Leave every picture out and write out the records below exactly.

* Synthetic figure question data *

###

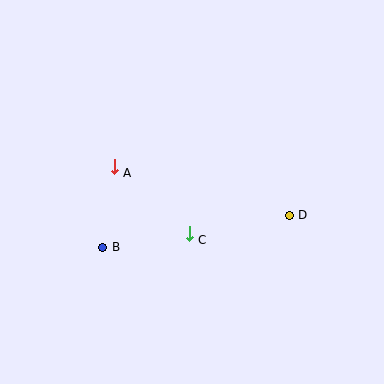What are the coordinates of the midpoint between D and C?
The midpoint between D and C is at (239, 228).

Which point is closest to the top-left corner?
Point A is closest to the top-left corner.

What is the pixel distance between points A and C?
The distance between A and C is 101 pixels.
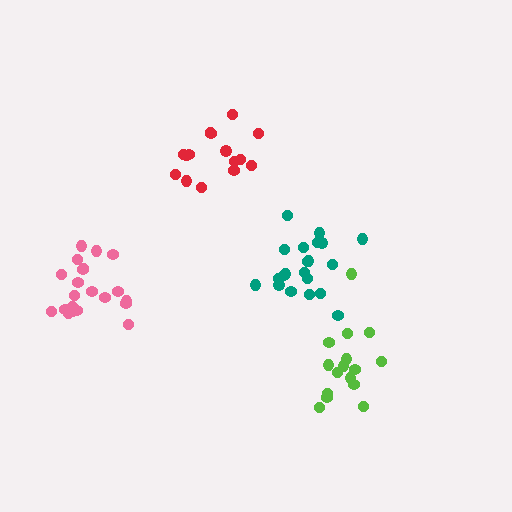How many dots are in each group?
Group 1: 16 dots, Group 2: 21 dots, Group 3: 15 dots, Group 4: 21 dots (73 total).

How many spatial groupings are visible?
There are 4 spatial groupings.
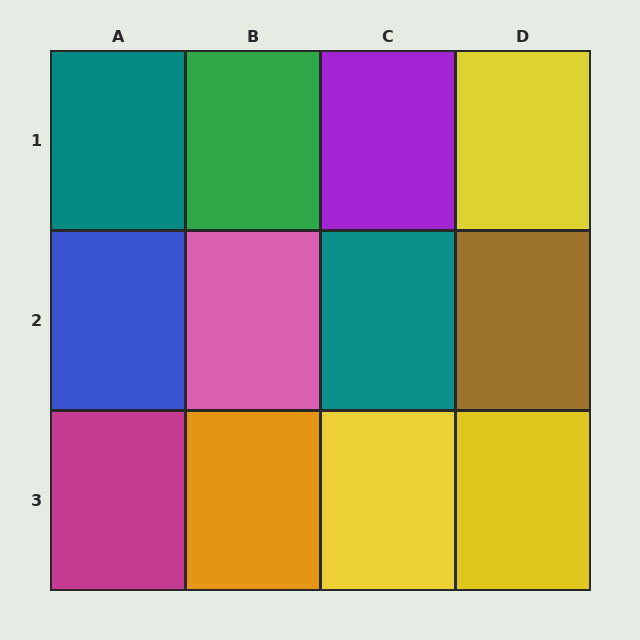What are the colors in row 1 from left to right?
Teal, green, purple, yellow.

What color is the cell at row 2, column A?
Blue.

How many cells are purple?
1 cell is purple.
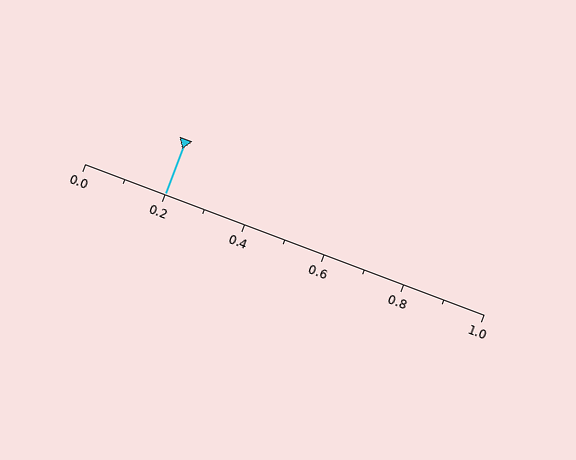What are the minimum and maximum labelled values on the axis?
The axis runs from 0.0 to 1.0.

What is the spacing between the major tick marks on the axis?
The major ticks are spaced 0.2 apart.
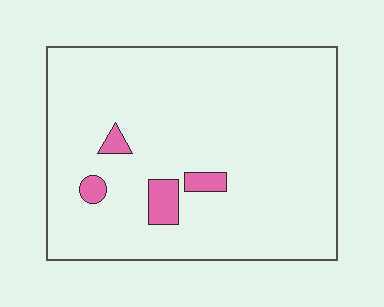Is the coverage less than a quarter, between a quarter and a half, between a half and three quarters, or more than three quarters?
Less than a quarter.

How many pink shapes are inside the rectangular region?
4.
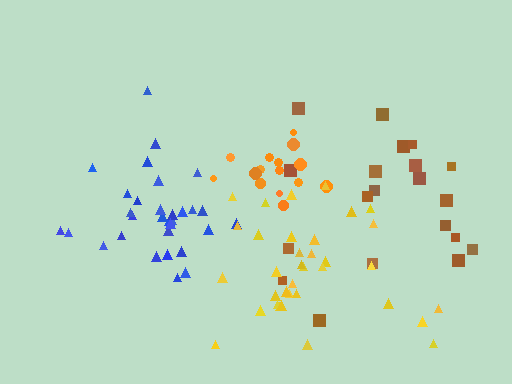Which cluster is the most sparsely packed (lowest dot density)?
Brown.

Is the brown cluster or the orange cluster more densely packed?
Orange.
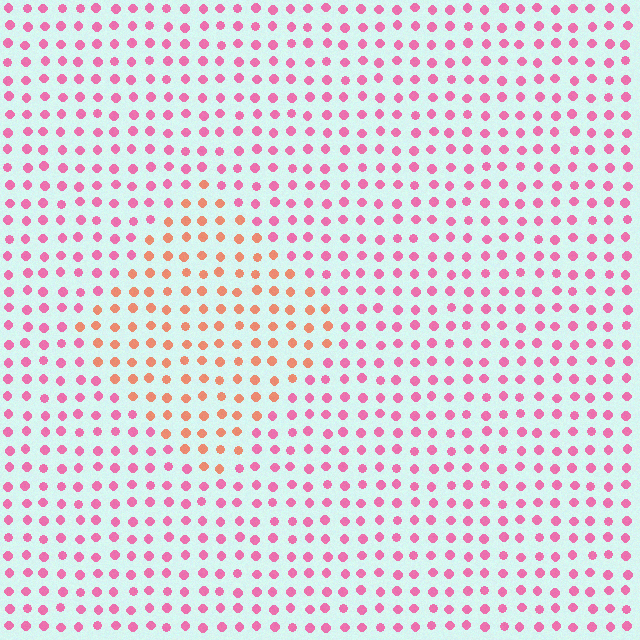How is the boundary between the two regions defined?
The boundary is defined purely by a slight shift in hue (about 43 degrees). Spacing, size, and orientation are identical on both sides.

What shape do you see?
I see a diamond.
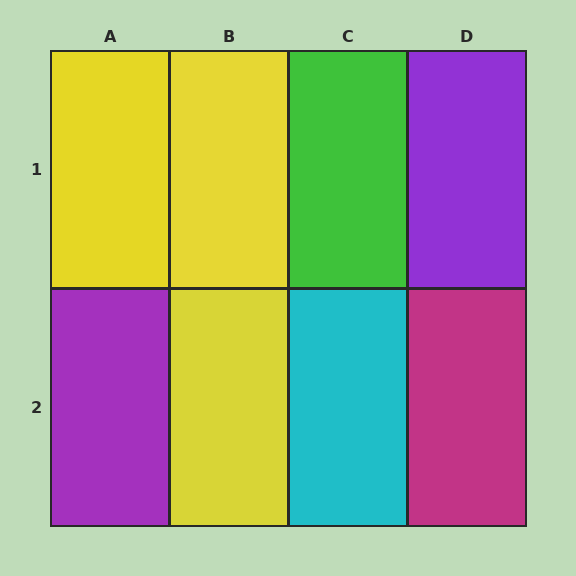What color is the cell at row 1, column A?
Yellow.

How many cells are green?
1 cell is green.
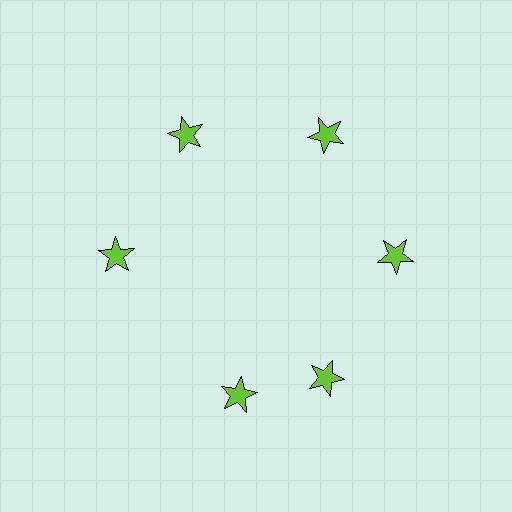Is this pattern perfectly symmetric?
No. The 6 lime stars are arranged in a ring, but one element near the 7 o'clock position is rotated out of alignment along the ring, breaking the 6-fold rotational symmetry.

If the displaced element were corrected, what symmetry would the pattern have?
It would have 6-fold rotational symmetry — the pattern would map onto itself every 60 degrees.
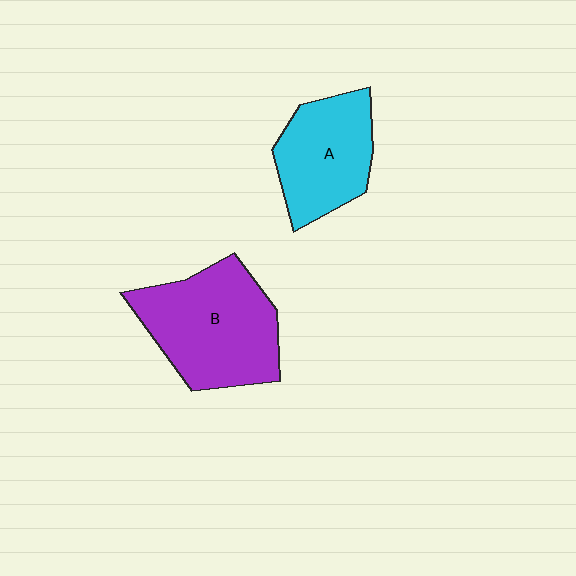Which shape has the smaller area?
Shape A (cyan).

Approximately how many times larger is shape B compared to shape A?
Approximately 1.4 times.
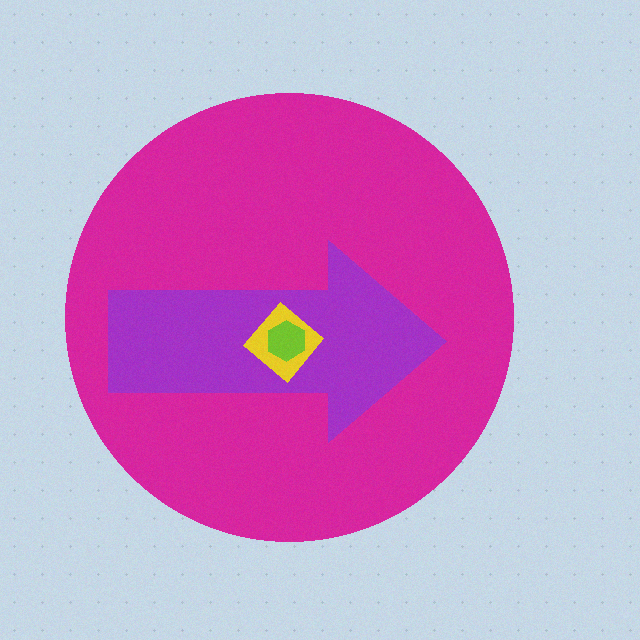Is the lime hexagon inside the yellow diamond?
Yes.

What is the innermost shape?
The lime hexagon.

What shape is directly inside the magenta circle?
The purple arrow.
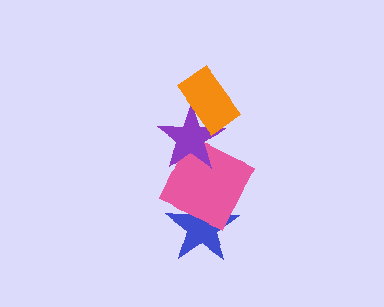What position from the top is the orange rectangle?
The orange rectangle is 1st from the top.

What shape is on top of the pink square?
The purple star is on top of the pink square.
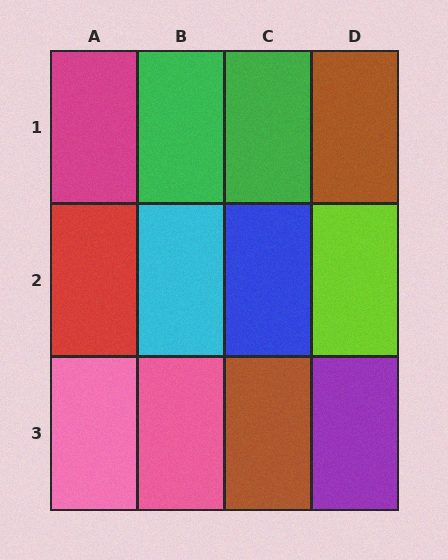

###

* Exercise result *
What are the coordinates of the midpoint between D and C?
The midpoint between D and C is at (239, 228).

Which point is closest to the top-left corner?
Point A is closest to the top-left corner.

What is the pixel distance between points A and C?
The distance between A and C is 101 pixels.
How many dots are in each group?
Group 1: 16 dots, Group 2: 21 dots, Group 3: 15 dots, Group 4: 21 dots (73 total).

How many spatial groupings are visible?
There are 4 spatial groupings.
What are the colors in row 1 from left to right?
Teal, green, purple, yellow.

What color is the cell at row 2, column A?
Blue.

How many cells are purple?
1 cell is purple.
What are the minimum and maximum labelled values on the axis?
The axis runs from 0.0 to 1.0.

What is the spacing between the major tick marks on the axis?
The major ticks are spaced 0.2 apart.
Is the coverage less than a quarter, between a quarter and a half, between a half and three quarters, or more than three quarters?
Less than a quarter.

How many pink shapes are inside the rectangular region?
4.
Which cluster is the most sparsely packed (lowest dot density)?
Brown.

Is the brown cluster or the orange cluster more densely packed?
Orange.
How is the boundary between the two regions defined?
The boundary is defined purely by a slight shift in hue (about 43 degrees). Spacing, size, and orientation are identical on both sides.

What shape do you see?
I see a diamond.
What color is the cell at row 1, column A?
Yellow.

How many cells are green?
1 cell is green.
Is this pattern perfectly symmetric?
No. The 6 lime stars are arranged in a ring, but one element near the 7 o'clock position is rotated out of alignment along the ring, breaking the 6-fold rotational symmetry.

If the displaced element were corrected, what symmetry would the pattern have?
It would have 6-fold rotational symmetry — the pattern would map onto itself every 60 degrees.
Which shape has the smaller area?
Shape A (cyan).

Approximately how many times larger is shape B compared to shape A?
Approximately 1.4 times.
Is the lime hexagon inside the yellow diamond?
Yes.

What is the innermost shape?
The lime hexagon.

What shape is directly inside the magenta circle?
The purple arrow.
What position from the top is the orange rectangle?
The orange rectangle is 1st from the top.

What shape is on top of the pink square?
The purple star is on top of the pink square.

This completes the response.